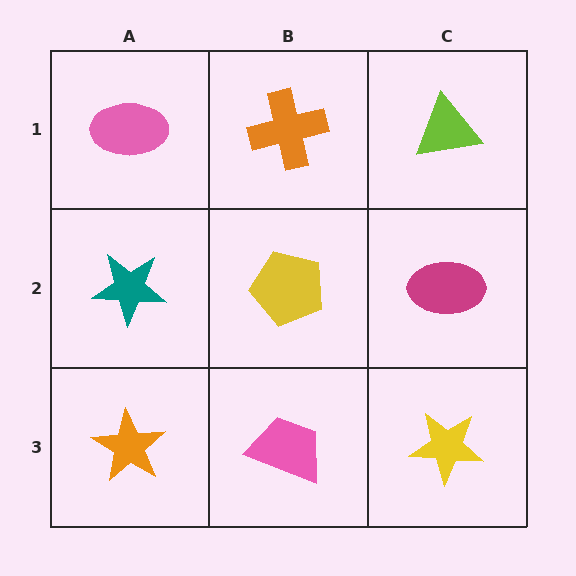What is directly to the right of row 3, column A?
A pink trapezoid.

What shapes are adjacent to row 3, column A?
A teal star (row 2, column A), a pink trapezoid (row 3, column B).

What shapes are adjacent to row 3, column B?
A yellow pentagon (row 2, column B), an orange star (row 3, column A), a yellow star (row 3, column C).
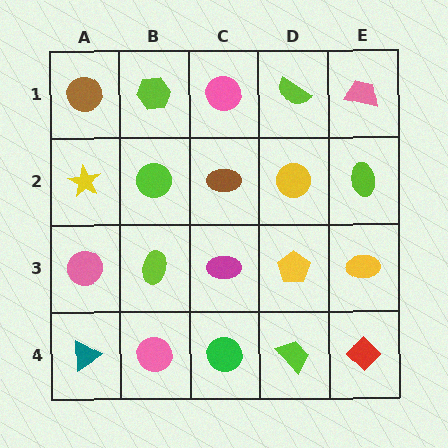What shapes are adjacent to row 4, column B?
A lime ellipse (row 3, column B), a teal triangle (row 4, column A), a green circle (row 4, column C).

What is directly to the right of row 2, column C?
A yellow circle.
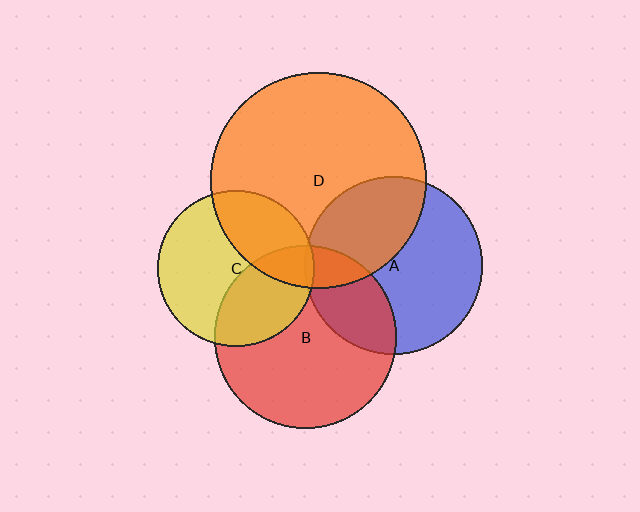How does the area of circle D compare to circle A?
Approximately 1.5 times.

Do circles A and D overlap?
Yes.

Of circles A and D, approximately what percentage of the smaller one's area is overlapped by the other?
Approximately 40%.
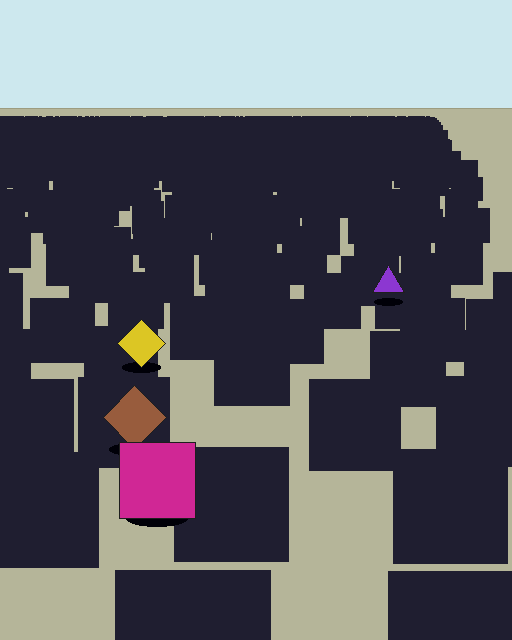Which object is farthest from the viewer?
The purple triangle is farthest from the viewer. It appears smaller and the ground texture around it is denser.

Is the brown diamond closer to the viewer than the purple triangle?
Yes. The brown diamond is closer — you can tell from the texture gradient: the ground texture is coarser near it.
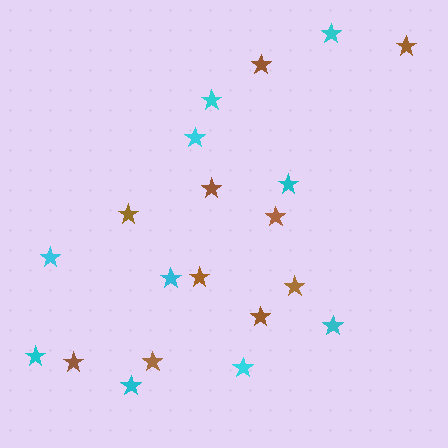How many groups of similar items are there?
There are 2 groups: one group of brown stars (10) and one group of cyan stars (10).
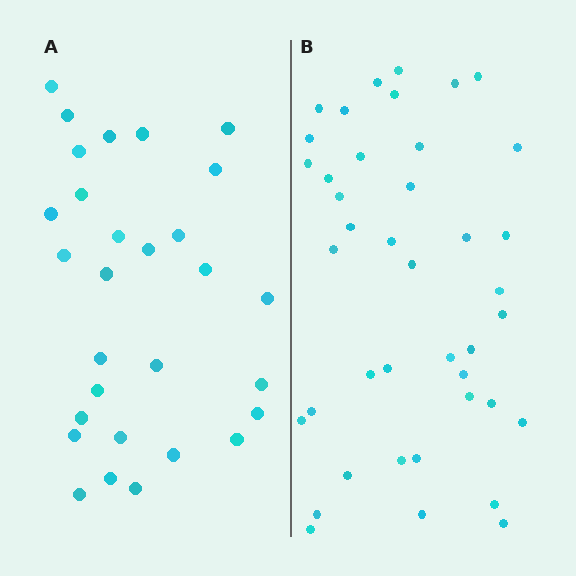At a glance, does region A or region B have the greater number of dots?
Region B (the right region) has more dots.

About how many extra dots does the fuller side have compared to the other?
Region B has roughly 12 or so more dots than region A.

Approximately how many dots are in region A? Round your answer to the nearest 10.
About 30 dots. (The exact count is 29, which rounds to 30.)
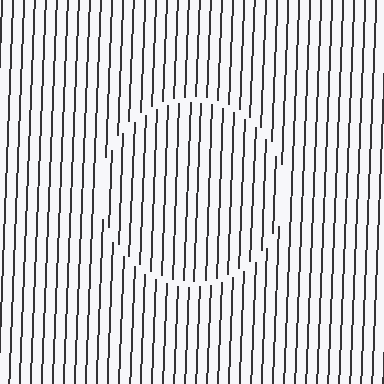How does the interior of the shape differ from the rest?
The interior of the shape contains the same grating, shifted by half a period — the contour is defined by the phase discontinuity where line-ends from the inner and outer gratings abut.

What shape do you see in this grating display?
An illusory circle. The interior of the shape contains the same grating, shifted by half a period — the contour is defined by the phase discontinuity where line-ends from the inner and outer gratings abut.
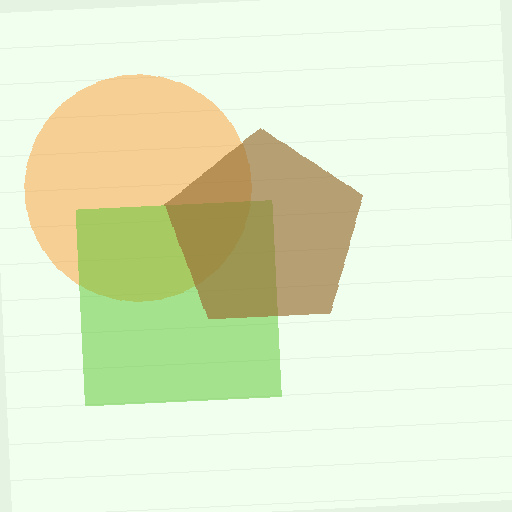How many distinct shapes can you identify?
There are 3 distinct shapes: an orange circle, a lime square, a brown pentagon.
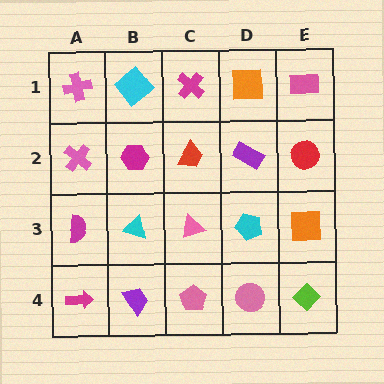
::::
# WHAT TO WORK ON
Print all of the entries word for word. Omit the pictures they contain.

# SOLUTION
What is directly to the right of row 3, column A?
A pink trapezoid.

What shapes are adjacent to row 3, column A?
A teal star (row 2, column A), a pink trapezoid (row 3, column B).

What shapes are adjacent to row 3, column B?
A yellow pentagon (row 2, column B), an orange star (row 3, column A), a yellow star (row 3, column C).
What shapes are adjacent to row 4, column B?
A lime ellipse (row 3, column B), a teal triangle (row 4, column A), a green circle (row 4, column C).

What is directly to the right of row 2, column C?
A yellow circle.
How does the area of circle D compare to circle A?
Approximately 1.5 times.

Do circles A and D overlap?
Yes.

Of circles A and D, approximately what percentage of the smaller one's area is overlapped by the other?
Approximately 40%.
Which object is farthest from the viewer?
The purple triangle is farthest from the viewer. It appears smaller and the ground texture around it is denser.

Is the brown diamond closer to the viewer than the purple triangle?
Yes. The brown diamond is closer — you can tell from the texture gradient: the ground texture is coarser near it.
How many groups of similar items are there?
There are 2 groups: one group of brown stars (10) and one group of cyan stars (10).
At a glance, does region A or region B have the greater number of dots?
Region B (the right region) has more dots.

About how many extra dots does the fuller side have compared to the other?
Region B has roughly 12 or so more dots than region A.

Approximately how many dots are in region A? Round your answer to the nearest 10.
About 30 dots. (The exact count is 29, which rounds to 30.)
How does the interior of the shape differ from the rest?
The interior of the shape contains the same grating, shifted by half a period — the contour is defined by the phase discontinuity where line-ends from the inner and outer gratings abut.

What shape do you see in this grating display?
An illusory circle. The interior of the shape contains the same grating, shifted by half a period — the contour is defined by the phase discontinuity where line-ends from the inner and outer gratings abut.
How many distinct shapes can you identify?
There are 3 distinct shapes: an orange circle, a lime square, a brown pentagon.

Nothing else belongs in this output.